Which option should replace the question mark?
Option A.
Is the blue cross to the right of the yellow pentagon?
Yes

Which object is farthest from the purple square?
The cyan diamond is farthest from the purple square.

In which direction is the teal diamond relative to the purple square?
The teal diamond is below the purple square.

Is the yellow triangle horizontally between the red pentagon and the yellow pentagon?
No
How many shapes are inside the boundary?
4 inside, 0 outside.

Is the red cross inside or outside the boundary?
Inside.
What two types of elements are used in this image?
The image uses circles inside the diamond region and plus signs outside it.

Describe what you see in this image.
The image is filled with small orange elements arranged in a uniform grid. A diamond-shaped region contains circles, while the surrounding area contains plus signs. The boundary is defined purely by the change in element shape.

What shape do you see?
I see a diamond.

════════

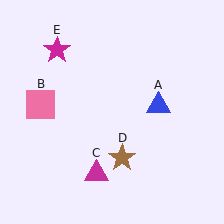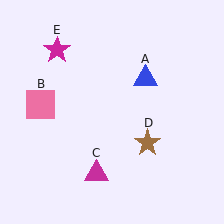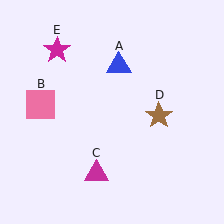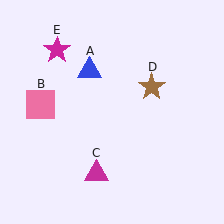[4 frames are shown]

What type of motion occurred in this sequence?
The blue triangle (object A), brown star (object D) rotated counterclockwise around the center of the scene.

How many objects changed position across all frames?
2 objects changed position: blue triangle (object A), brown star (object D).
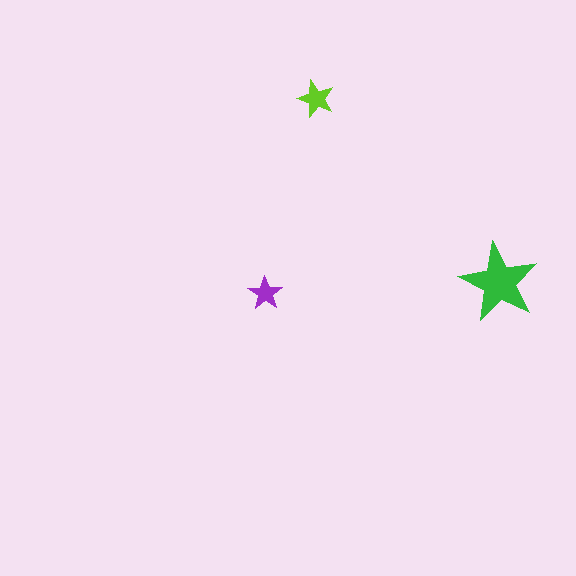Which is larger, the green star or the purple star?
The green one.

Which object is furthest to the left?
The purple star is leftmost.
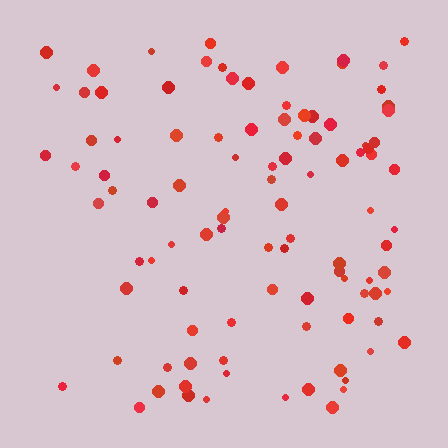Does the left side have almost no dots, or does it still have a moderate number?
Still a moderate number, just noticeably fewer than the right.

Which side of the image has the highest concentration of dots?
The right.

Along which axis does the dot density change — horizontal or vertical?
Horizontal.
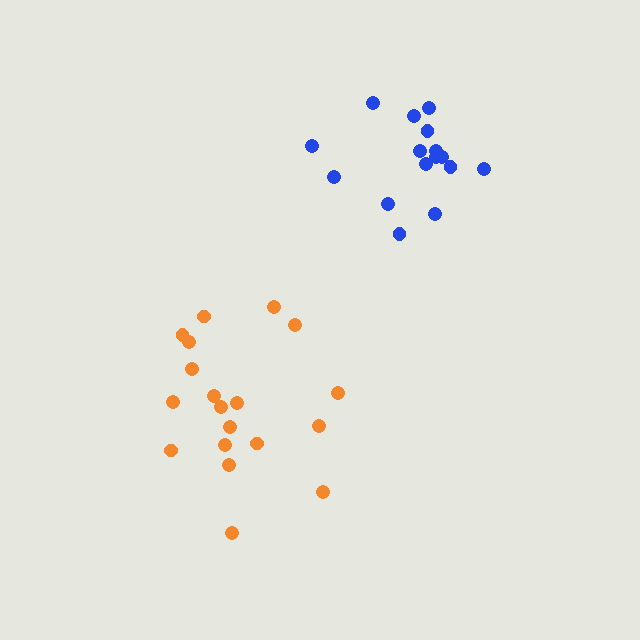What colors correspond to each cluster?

════════

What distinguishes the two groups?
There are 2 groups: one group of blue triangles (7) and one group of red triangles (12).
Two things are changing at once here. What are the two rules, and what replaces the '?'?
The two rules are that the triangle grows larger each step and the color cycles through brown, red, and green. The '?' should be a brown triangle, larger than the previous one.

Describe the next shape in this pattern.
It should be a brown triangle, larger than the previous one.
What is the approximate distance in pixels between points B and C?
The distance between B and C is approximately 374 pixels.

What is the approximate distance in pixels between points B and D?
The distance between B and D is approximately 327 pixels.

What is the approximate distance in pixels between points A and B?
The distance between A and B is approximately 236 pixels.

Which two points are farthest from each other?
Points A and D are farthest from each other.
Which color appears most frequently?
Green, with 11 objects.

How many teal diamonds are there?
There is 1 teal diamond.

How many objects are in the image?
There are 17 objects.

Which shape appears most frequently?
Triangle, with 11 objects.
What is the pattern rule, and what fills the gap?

════════

Make an exact copy of the lines from the one holding "Does the left" through the one holding "What colors correspond to each cluster?", end lines included, without the pictures.

Does the left side have almost no dots, or does it still have a moderate number?
Still a moderate number, just noticeably fewer than the right.

Which side of the image has the highest concentration of dots?
The right.

Along which axis does the dot density change — horizontal or vertical?
Horizontal.
What colors correspond to each cluster?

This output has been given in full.